___ RAW DATA ___

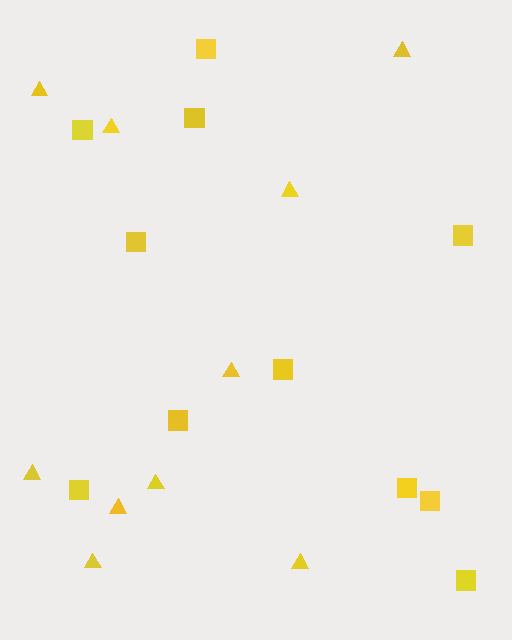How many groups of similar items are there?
There are 2 groups: one group of triangles (10) and one group of squares (11).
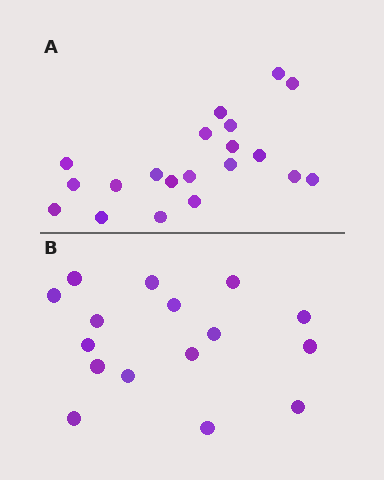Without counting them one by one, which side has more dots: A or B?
Region A (the top region) has more dots.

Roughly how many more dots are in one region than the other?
Region A has about 4 more dots than region B.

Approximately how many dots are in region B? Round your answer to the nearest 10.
About 20 dots. (The exact count is 16, which rounds to 20.)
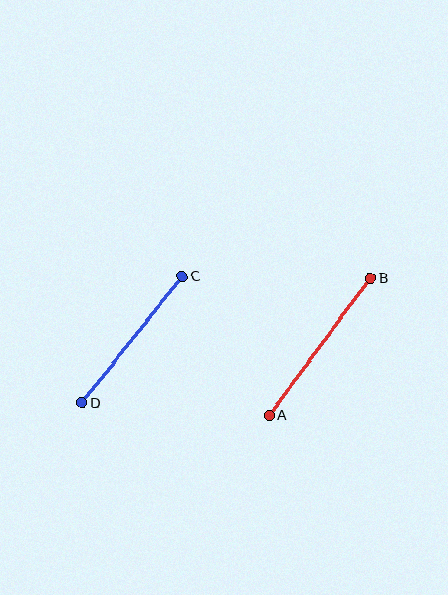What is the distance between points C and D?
The distance is approximately 162 pixels.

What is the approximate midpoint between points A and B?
The midpoint is at approximately (320, 347) pixels.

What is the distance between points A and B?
The distance is approximately 170 pixels.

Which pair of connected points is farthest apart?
Points A and B are farthest apart.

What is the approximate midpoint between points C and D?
The midpoint is at approximately (132, 340) pixels.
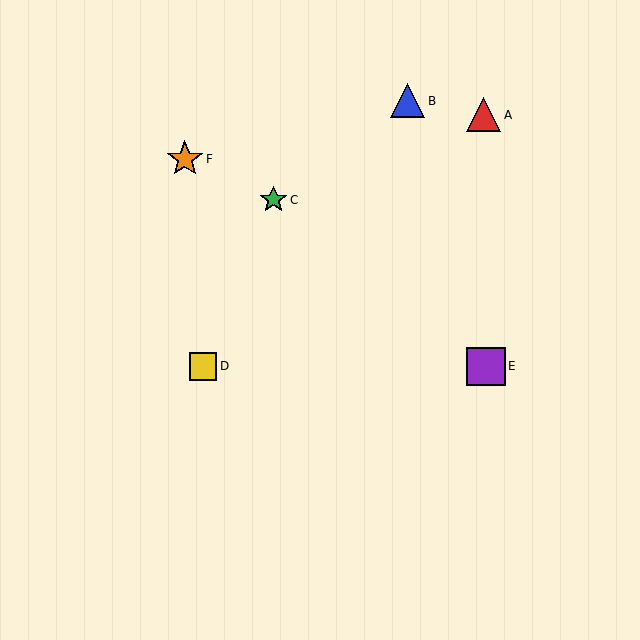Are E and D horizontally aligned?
Yes, both are at y≈366.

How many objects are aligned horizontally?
2 objects (D, E) are aligned horizontally.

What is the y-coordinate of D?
Object D is at y≈366.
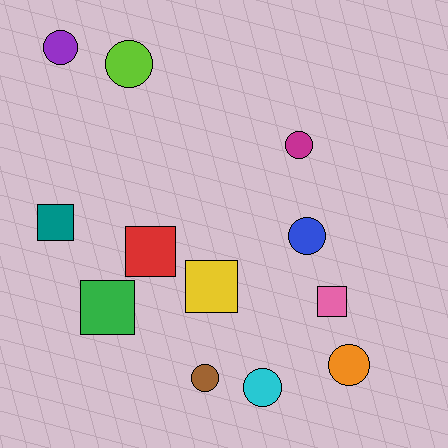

___

◆ **PROBLEM TO SOLVE**: Leave out each picture and extract the lines from the one containing "What is the distance between points C and D?" through the end of the records above, inclusive, exactly as they stand.

◆ **ANSWER TO THE PROBLEM**:
What is the distance between points C and D?
The distance is approximately 162 pixels.

What is the approximate midpoint between points A and B?
The midpoint is at approximately (320, 347) pixels.

What is the distance between points A and B?
The distance is approximately 170 pixels.

Which pair of connected points is farthest apart?
Points A and B are farthest apart.

What is the approximate midpoint between points C and D?
The midpoint is at approximately (132, 340) pixels.
Are E and D horizontally aligned?
Yes, both are at y≈366.

How many objects are aligned horizontally?
2 objects (D, E) are aligned horizontally.

What is the y-coordinate of D?
Object D is at y≈366.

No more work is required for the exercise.